▶ [Goal] Print the entries verbatim, leaving out the images they contain.

(Records from a geometry dataset)
-*-*-

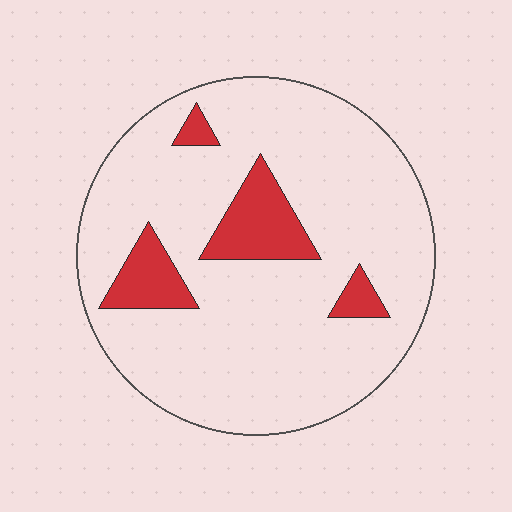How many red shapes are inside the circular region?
4.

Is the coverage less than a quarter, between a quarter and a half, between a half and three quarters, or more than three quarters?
Less than a quarter.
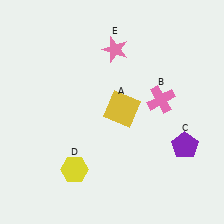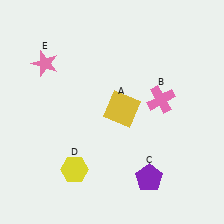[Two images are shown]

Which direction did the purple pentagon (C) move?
The purple pentagon (C) moved down and to the left.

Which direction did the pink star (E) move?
The pink star (E) moved left.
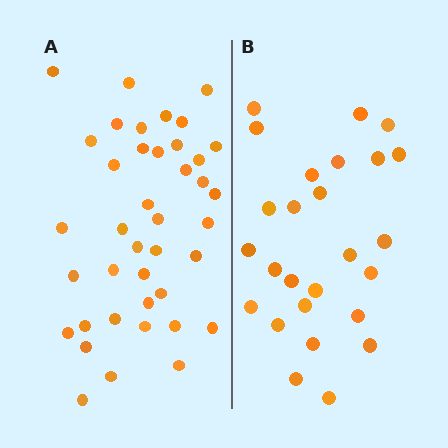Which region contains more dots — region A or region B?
Region A (the left region) has more dots.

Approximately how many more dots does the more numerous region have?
Region A has approximately 15 more dots than region B.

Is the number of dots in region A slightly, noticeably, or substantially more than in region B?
Region A has substantially more. The ratio is roughly 1.5 to 1.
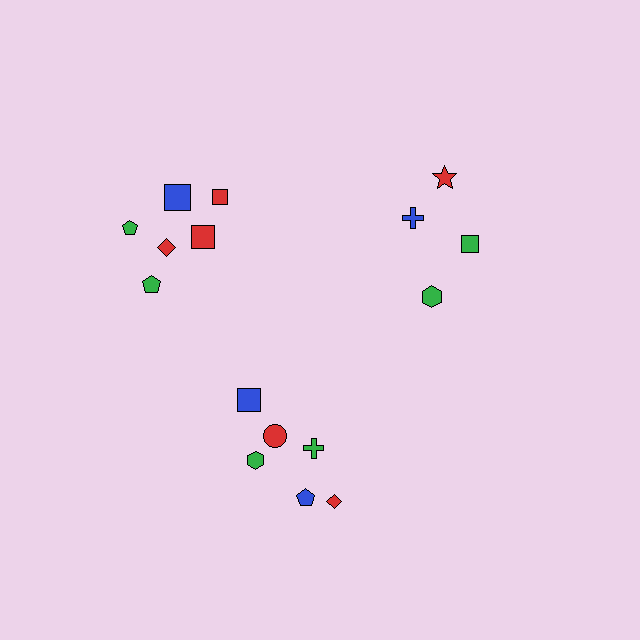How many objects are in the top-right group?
There are 4 objects.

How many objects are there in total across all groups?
There are 16 objects.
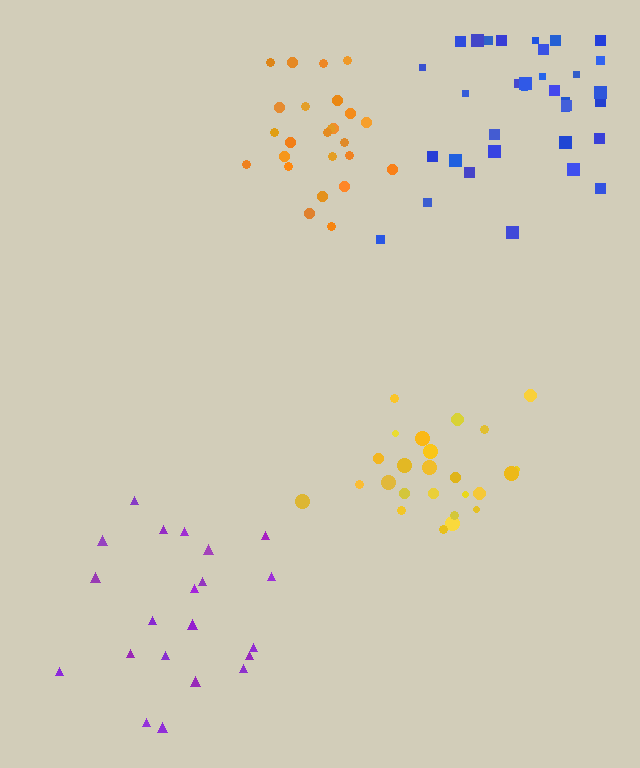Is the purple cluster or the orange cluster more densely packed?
Orange.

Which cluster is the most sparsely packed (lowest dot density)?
Purple.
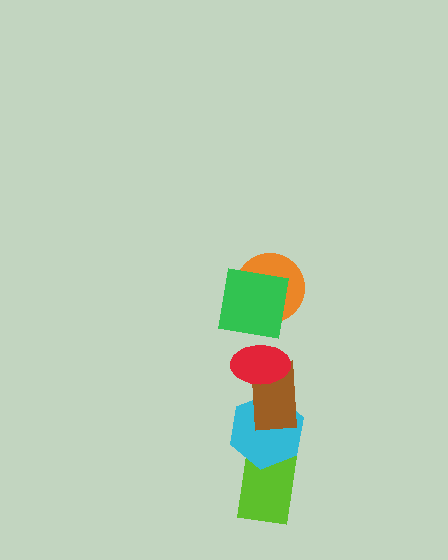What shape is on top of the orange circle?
The green square is on top of the orange circle.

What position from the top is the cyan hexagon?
The cyan hexagon is 5th from the top.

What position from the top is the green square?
The green square is 1st from the top.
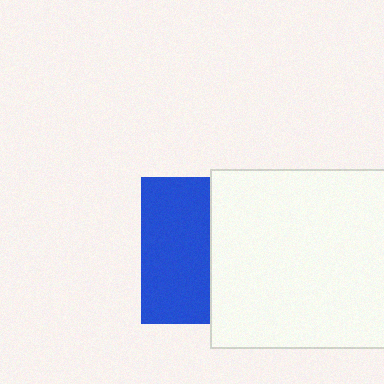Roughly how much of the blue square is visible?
About half of it is visible (roughly 47%).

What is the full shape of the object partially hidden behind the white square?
The partially hidden object is a blue square.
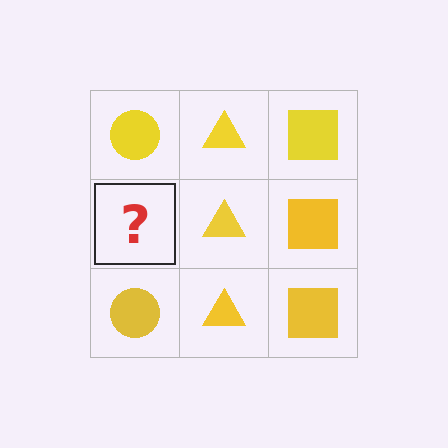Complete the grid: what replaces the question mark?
The question mark should be replaced with a yellow circle.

-*-*-

▶ [Right answer]
How many red shapes are inside the circular region?
4.

Is the coverage less than a quarter, between a quarter and a half, between a half and three quarters, or more than three quarters?
Less than a quarter.
[Two images are shown]

Which direction did the purple pentagon (C) move?
The purple pentagon (C) moved down and to the left.

Which direction did the pink star (E) move?
The pink star (E) moved left.
Which region contains more dots — region A or region B?
Region A (the left region) has more dots.

Approximately how many more dots does the more numerous region have?
Region A has approximately 15 more dots than region B.

Is the number of dots in region A slightly, noticeably, or substantially more than in region B?
Region A has substantially more. The ratio is roughly 1.5 to 1.
How many objects are in the top-right group?
There are 4 objects.

How many objects are there in total across all groups?
There are 16 objects.
Is the purple cluster or the orange cluster more densely packed?
Orange.

Which cluster is the most sparsely packed (lowest dot density)?
Purple.
What shape is on top of the orange circle?
The green square is on top of the orange circle.

What position from the top is the cyan hexagon?
The cyan hexagon is 5th from the top.

What position from the top is the green square?
The green square is 1st from the top.
Roughly how much of the blue square is visible?
About half of it is visible (roughly 47%).

What is the full shape of the object partially hidden behind the white square?
The partially hidden object is a blue square.
Complete the grid: what replaces the question mark?
The question mark should be replaced with a yellow circle.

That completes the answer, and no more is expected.